Your copy should contain exactly the lines from the one that holds "How many shapes are in row 1?" through the end of the material, reproduced as written, with no pictures.

DATA FOR THIS TASK start

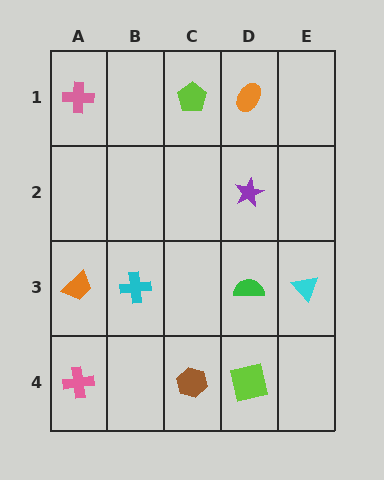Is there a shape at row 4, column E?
No, that cell is empty.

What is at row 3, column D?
A green semicircle.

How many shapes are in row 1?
3 shapes.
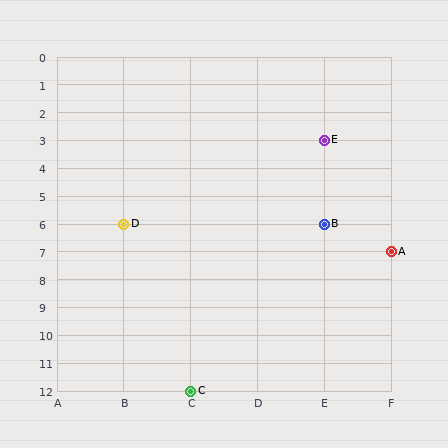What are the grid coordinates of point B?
Point B is at grid coordinates (E, 6).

DATA FOR THIS TASK end

__ANSWER TO THE TASK__:
How many shapes are in row 1?
3 shapes.
What are the grid coordinates of point B?
Point B is at grid coordinates (E, 6).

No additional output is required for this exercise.